• INFORMATION SUPPLIED:
begin

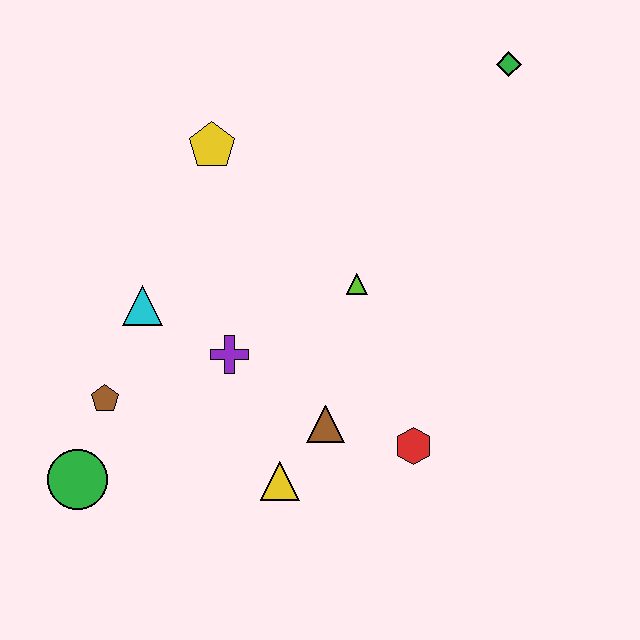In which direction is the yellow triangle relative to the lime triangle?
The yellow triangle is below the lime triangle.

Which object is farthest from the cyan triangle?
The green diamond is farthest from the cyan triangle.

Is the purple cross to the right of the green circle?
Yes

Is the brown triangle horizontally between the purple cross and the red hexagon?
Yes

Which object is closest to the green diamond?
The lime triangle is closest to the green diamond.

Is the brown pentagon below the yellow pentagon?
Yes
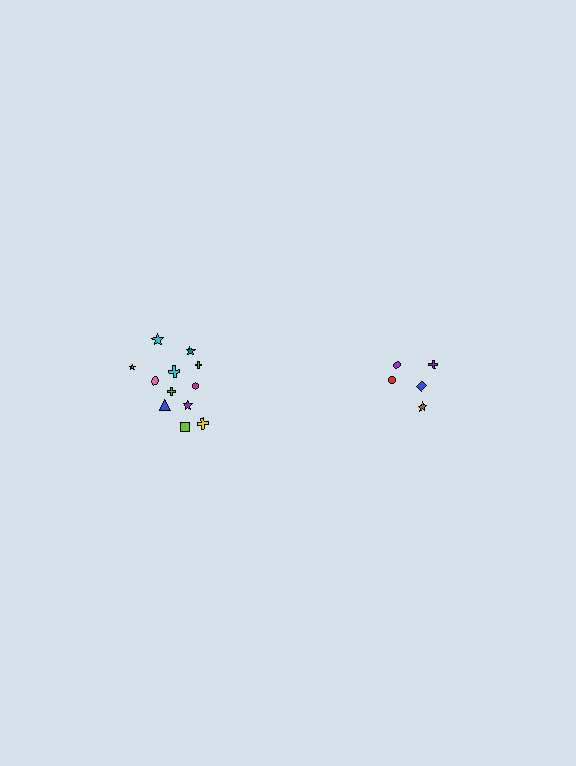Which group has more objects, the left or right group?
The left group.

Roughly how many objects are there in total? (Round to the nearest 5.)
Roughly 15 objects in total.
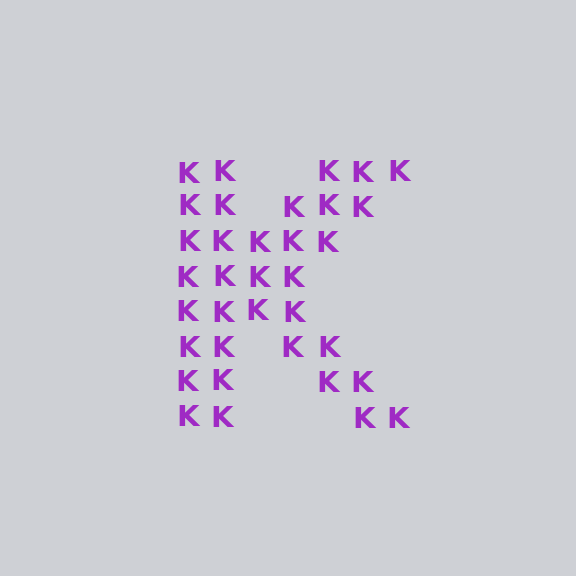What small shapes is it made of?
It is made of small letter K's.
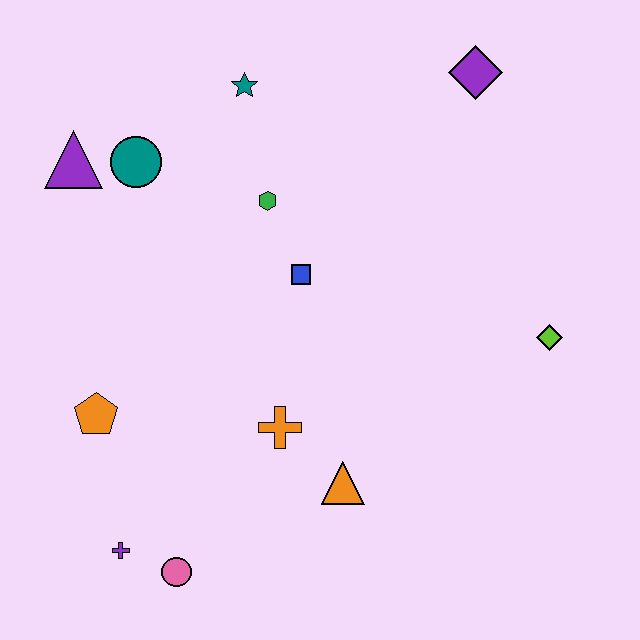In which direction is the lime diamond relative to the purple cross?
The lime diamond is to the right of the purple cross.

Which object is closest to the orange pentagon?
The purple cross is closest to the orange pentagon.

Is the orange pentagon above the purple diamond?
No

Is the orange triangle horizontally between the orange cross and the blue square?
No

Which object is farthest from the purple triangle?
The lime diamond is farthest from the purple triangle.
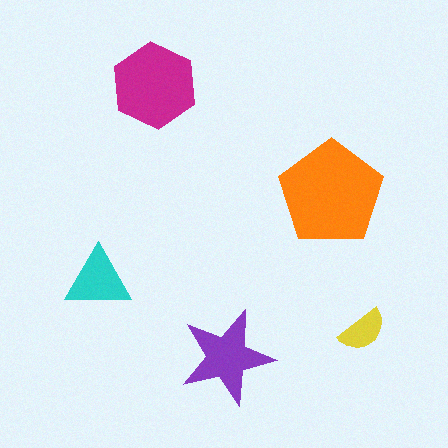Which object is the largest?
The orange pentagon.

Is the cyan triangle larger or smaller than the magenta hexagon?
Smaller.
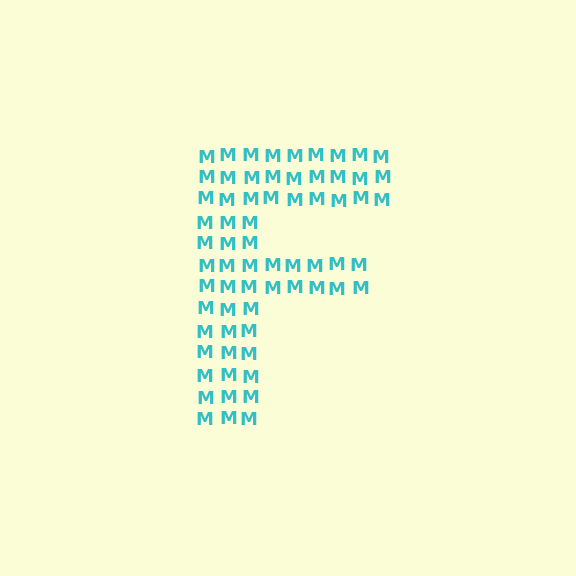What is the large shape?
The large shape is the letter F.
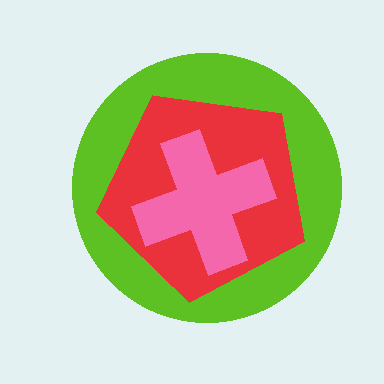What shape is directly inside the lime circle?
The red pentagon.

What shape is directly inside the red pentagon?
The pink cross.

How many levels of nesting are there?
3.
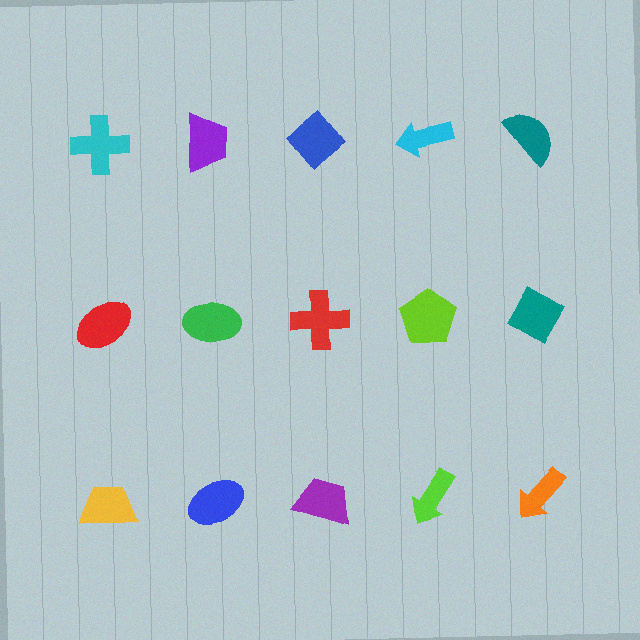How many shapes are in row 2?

end

• STATED GOAL: Restate the full listing verbatim and drop every picture.

• ANSWER TO THIS TASK:
In which direction is the yellow triangle relative to the lime triangle?
The yellow triangle is below the lime triangle.

Which object is farthest from the cyan triangle?
The green diamond is farthest from the cyan triangle.

Is the purple cross to the right of the green circle?
Yes

Is the brown triangle horizontally between the purple cross and the red hexagon?
Yes

Which object is closest to the green diamond?
The lime triangle is closest to the green diamond.

Is the brown pentagon below the yellow pentagon?
Yes
Which group has more objects, the left or right group?
The left group.

Roughly how many objects are there in total? (Round to the nearest 5.)
Roughly 15 objects in total.
What small shapes is it made of?
It is made of small letter K's.
In which direction is the lime diamond relative to the purple cross?
The lime diamond is to the right of the purple cross.

Which object is closest to the orange pentagon?
The purple cross is closest to the orange pentagon.

Is the orange pentagon above the purple diamond?
No

Is the orange triangle horizontally between the orange cross and the blue square?
No

Which object is farthest from the purple triangle?
The lime diamond is farthest from the purple triangle.
Which object is the largest?
The orange pentagon.

Is the cyan triangle larger or smaller than the magenta hexagon?
Smaller.
What is the large shape?
The large shape is the letter F.
What shape is directly inside the lime circle?
The red pentagon.

What shape is directly inside the red pentagon?
The pink cross.

How many levels of nesting are there?
3.
How many shapes are in row 2?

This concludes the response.